[Stored data]
· · · · ·

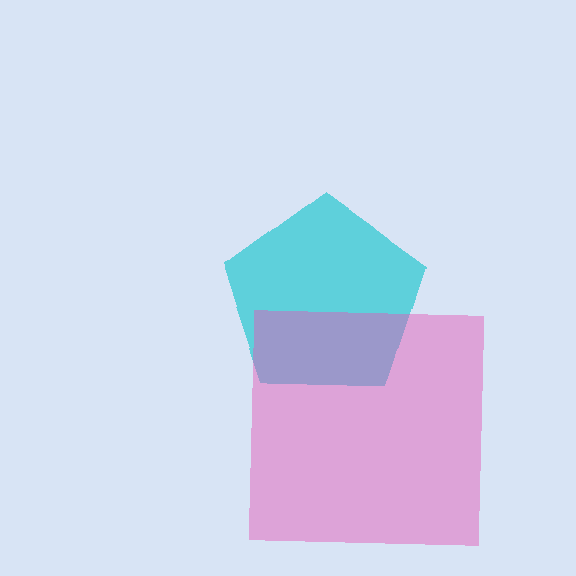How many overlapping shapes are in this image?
There are 2 overlapping shapes in the image.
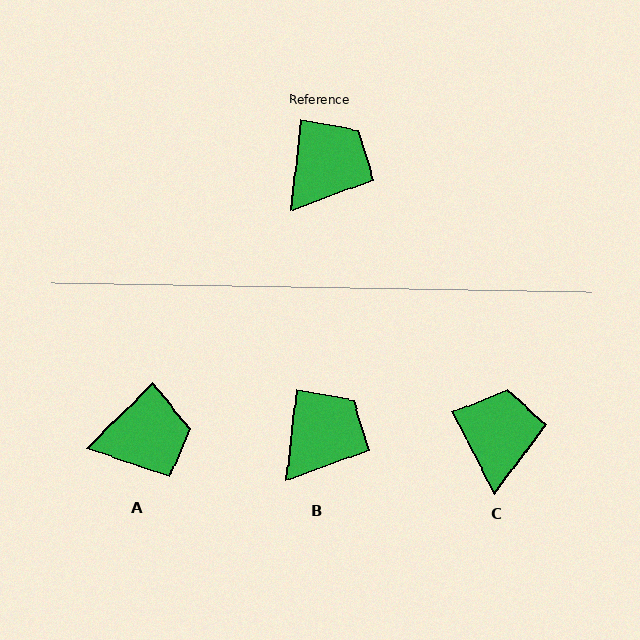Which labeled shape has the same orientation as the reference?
B.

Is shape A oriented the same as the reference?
No, it is off by about 39 degrees.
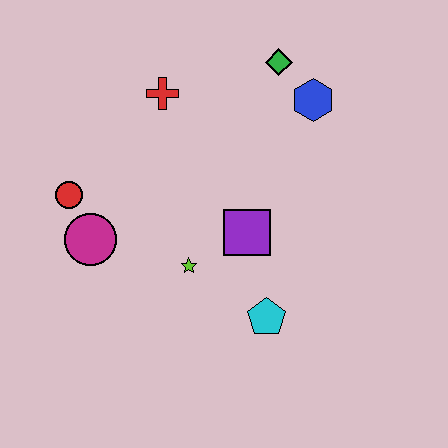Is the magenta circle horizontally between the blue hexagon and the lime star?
No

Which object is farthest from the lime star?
The green diamond is farthest from the lime star.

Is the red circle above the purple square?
Yes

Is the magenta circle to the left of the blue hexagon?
Yes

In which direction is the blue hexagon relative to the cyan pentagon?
The blue hexagon is above the cyan pentagon.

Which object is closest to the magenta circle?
The red circle is closest to the magenta circle.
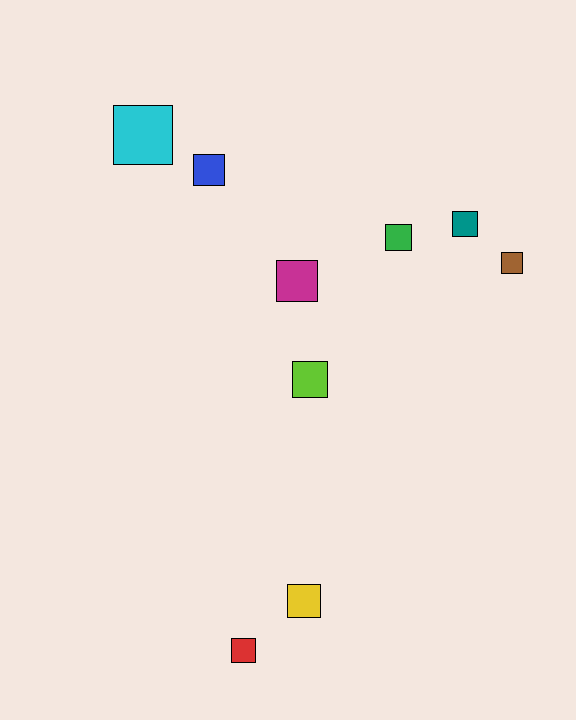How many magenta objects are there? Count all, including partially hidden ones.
There is 1 magenta object.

· · · · ·

▶ **What you have to do**: Reproduce the whole listing exactly, but not the images in it.

▶ **Exercise answer**:
How many overlapping shapes are in this image?
There are 2 overlapping shapes in the image.
Which labeled shape has the same orientation as the reference?
B.

Is shape A oriented the same as the reference?
No, it is off by about 39 degrees.
Is the magenta circle horizontally between the blue hexagon and the lime star?
No

Which object is farthest from the lime star?
The green diamond is farthest from the lime star.

Is the red circle above the purple square?
Yes

Is the magenta circle to the left of the blue hexagon?
Yes

In which direction is the blue hexagon relative to the cyan pentagon?
The blue hexagon is above the cyan pentagon.

Which object is closest to the magenta circle?
The red circle is closest to the magenta circle.
How many magenta objects are there? Count all, including partially hidden ones.
There is 1 magenta object.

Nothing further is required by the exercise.